(DIRECTIONS FOR THIS TASK): What follows are records. Restate all of them word for word.

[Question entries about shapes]
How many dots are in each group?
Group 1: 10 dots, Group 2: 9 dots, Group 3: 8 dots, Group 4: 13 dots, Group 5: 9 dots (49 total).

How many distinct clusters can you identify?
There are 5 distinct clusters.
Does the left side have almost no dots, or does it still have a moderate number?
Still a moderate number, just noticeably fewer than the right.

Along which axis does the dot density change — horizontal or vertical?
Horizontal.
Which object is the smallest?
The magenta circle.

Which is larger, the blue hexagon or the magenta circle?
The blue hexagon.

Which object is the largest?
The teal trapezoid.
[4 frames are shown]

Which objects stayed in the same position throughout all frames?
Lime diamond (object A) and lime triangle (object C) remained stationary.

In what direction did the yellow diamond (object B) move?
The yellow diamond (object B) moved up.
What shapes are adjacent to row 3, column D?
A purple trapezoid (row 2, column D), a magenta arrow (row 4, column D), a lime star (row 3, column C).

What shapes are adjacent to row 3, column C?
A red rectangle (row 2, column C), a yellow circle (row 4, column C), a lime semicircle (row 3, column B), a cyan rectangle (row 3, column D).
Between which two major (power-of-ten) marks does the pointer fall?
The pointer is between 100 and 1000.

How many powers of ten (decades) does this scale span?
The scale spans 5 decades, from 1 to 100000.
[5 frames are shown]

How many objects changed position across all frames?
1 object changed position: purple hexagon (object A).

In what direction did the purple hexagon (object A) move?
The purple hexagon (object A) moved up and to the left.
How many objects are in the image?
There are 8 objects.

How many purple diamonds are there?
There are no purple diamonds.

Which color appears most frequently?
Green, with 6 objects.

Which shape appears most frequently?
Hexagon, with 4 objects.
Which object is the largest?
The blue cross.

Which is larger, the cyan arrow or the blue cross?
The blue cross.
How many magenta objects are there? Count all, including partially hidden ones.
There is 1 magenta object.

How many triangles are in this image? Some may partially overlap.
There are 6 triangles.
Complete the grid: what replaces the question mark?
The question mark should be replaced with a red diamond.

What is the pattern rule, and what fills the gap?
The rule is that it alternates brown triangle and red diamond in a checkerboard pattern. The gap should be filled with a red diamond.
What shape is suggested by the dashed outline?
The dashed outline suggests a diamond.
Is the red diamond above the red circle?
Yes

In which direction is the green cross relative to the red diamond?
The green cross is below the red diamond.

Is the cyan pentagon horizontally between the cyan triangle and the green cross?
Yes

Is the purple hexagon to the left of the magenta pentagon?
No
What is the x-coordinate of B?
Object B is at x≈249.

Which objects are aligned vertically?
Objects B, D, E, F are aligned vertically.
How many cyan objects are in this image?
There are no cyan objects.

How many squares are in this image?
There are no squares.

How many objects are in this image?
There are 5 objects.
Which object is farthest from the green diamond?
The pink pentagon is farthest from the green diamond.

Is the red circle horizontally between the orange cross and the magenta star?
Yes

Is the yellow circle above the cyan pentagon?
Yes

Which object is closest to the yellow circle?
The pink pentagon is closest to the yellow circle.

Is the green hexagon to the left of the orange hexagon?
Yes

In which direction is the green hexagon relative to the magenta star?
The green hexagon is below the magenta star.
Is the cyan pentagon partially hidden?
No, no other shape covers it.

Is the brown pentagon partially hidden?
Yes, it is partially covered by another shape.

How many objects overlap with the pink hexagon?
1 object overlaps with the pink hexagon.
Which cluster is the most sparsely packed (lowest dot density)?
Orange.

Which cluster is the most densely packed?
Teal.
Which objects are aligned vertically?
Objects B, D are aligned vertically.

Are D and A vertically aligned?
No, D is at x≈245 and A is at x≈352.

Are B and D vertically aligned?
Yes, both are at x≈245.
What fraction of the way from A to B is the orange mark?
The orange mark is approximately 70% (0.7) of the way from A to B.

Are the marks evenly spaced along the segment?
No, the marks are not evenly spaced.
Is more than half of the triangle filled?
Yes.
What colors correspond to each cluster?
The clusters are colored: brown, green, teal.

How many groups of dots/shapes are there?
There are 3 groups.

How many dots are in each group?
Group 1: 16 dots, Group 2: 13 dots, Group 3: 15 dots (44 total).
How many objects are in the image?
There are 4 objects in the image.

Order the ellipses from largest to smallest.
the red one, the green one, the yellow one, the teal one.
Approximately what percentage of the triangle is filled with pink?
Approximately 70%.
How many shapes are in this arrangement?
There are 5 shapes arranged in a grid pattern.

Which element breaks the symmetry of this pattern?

(OUTPUT FOR THIS TASK):
How many dots are in each group?
Group 1: 10 dots, Group 2: 9 dots, Group 3: 8 dots, Group 4: 13 dots, Group 5: 9 dots (49 total).

How many distinct clusters can you identify?
There are 5 distinct clusters.
Does the left side have almost no dots, or does it still have a moderate number?
Still a moderate number, just noticeably fewer than the right.

Along which axis does the dot density change — horizontal or vertical?
Horizontal.
Which object is the smallest?
The magenta circle.

Which is larger, the blue hexagon or the magenta circle?
The blue hexagon.

Which object is the largest?
The teal trapezoid.
[4 frames are shown]

Which objects stayed in the same position throughout all frames?
Lime diamond (object A) and lime triangle (object C) remained stationary.

In what direction did the yellow diamond (object B) move?
The yellow diamond (object B) moved up.
What shapes are adjacent to row 3, column D?
A purple trapezoid (row 2, column D), a magenta arrow (row 4, column D), a lime star (row 3, column C).

What shapes are adjacent to row 3, column C?
A red rectangle (row 2, column C), a yellow circle (row 4, column C), a lime semicircle (row 3, column B), a cyan rectangle (row 3, column D).
Between which two major (power-of-ten) marks does the pointer fall?
The pointer is between 100 and 1000.

How many powers of ten (decades) does this scale span?
The scale spans 5 decades, from 1 to 100000.
[5 frames are shown]

How many objects changed position across all frames?
1 object changed position: purple hexagon (object A).

In what direction did the purple hexagon (object A) move?
The purple hexagon (object A) moved up and to the left.
How many objects are in the image?
There are 8 objects.

How many purple diamonds are there?
There are no purple diamonds.

Which color appears most frequently?
Green, with 6 objects.

Which shape appears most frequently?
Hexagon, with 4 objects.
Which object is the largest?
The blue cross.

Which is larger, the cyan arrow or the blue cross?
The blue cross.
How many magenta objects are there? Count all, including partially hidden ones.
There is 1 magenta object.

How many triangles are in this image? Some may partially overlap.
There are 6 triangles.
Complete the grid: what replaces the question mark?
The question mark should be replaced with a red diamond.

What is the pattern rule, and what fills the gap?
The rule is that it alternates brown triangle and red diamond in a checkerboard pattern. The gap should be filled with a red diamond.
What shape is suggested by the dashed outline?
The dashed outline suggests a diamond.
Is the red diamond above the red circle?
Yes

In which direction is the green cross relative to the red diamond?
The green cross is below the red diamond.

Is the cyan pentagon horizontally between the cyan triangle and the green cross?
Yes

Is the purple hexagon to the left of the magenta pentagon?
No
What is the x-coordinate of B?
Object B is at x≈249.

Which objects are aligned vertically?
Objects B, D, E, F are aligned vertically.
How many cyan objects are in this image?
There are no cyan objects.

How many squares are in this image?
There are no squares.

How many objects are in this image?
There are 5 objects.
Which object is farthest from the green diamond?
The pink pentagon is farthest from the green diamond.

Is the red circle horizontally between the orange cross and the magenta star?
Yes

Is the yellow circle above the cyan pentagon?
Yes

Which object is closest to the yellow circle?
The pink pentagon is closest to the yellow circle.

Is the green hexagon to the left of the orange hexagon?
Yes

In which direction is the green hexagon relative to the magenta star?
The green hexagon is below the magenta star.
Is the cyan pentagon partially hidden?
No, no other shape covers it.

Is the brown pentagon partially hidden?
Yes, it is partially covered by another shape.

How many objects overlap with the pink hexagon?
1 object overlaps with the pink hexagon.
Which cluster is the most sparsely packed (lowest dot density)?
Orange.

Which cluster is the most densely packed?
Teal.
Which objects are aligned vertically?
Objects B, D are aligned vertically.

Are D and A vertically aligned?
No, D is at x≈245 and A is at x≈352.

Are B and D vertically aligned?
Yes, both are at x≈245.
What fraction of the way from A to B is the orange mark?
The orange mark is approximately 70% (0.7) of the way from A to B.

Are the marks evenly spaced along the segment?
No, the marks are not evenly spaced.
Is more than half of the triangle filled?
Yes.
What colors correspond to each cluster?
The clusters are colored: brown, green, teal.

How many groups of dots/shapes are there?
There are 3 groups.

How many dots are in each group?
Group 1: 16 dots, Group 2: 13 dots, Group 3: 15 dots (44 total).
How many objects are in the image?
There are 4 objects in the image.

Order the ellipses from largest to smallest.
the red one, the green one, the yellow one, the teal one.
Approximately what percentage of the triangle is filled with pink?
Approximately 70%.
How many shapes are in this arrangement?
There are 5 shapes arranged in a grid pattern.

Which element breaks the symmetry of this pattern?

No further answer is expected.